▶ WHAT NEEDS TO BE DONE: Please transcribe the data below exactly. Leave the pictures out.

** START OF LISTED ENTRIES **

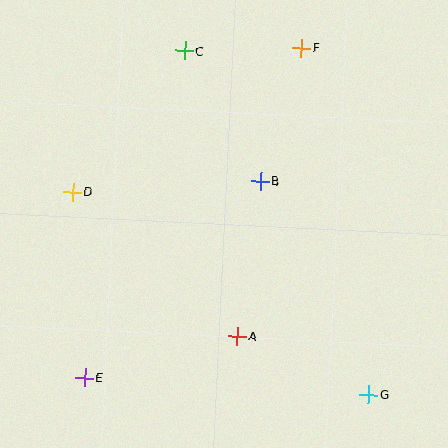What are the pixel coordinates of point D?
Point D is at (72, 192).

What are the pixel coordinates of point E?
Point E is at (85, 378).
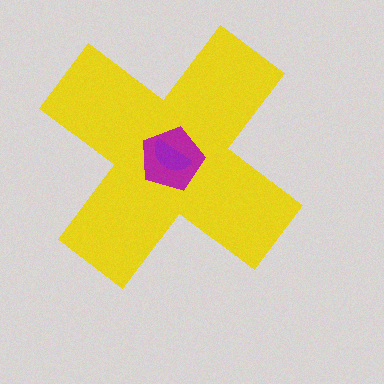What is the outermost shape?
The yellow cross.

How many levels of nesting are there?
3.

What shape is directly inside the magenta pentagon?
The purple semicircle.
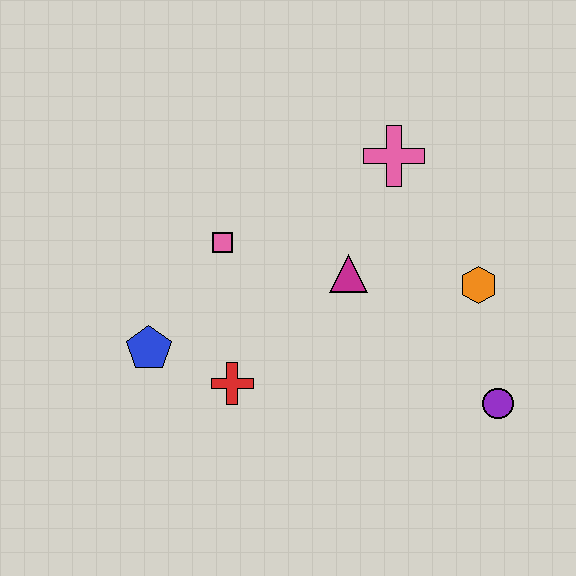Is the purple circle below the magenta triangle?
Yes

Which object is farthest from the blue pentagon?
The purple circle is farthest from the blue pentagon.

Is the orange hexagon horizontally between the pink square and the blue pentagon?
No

** END OF LISTED ENTRIES **

▶ THE ANSWER:
What are the pixel coordinates of point D?
Point D is at (72, 192).

What are the pixel coordinates of point E?
Point E is at (85, 378).
What is the outermost shape?
The yellow cross.

How many levels of nesting are there?
3.

What shape is directly inside the magenta pentagon?
The purple semicircle.
Is the purple circle below the magenta triangle?
Yes

Which object is farthest from the blue pentagon?
The purple circle is farthest from the blue pentagon.

Is the orange hexagon horizontally between the pink square and the blue pentagon?
No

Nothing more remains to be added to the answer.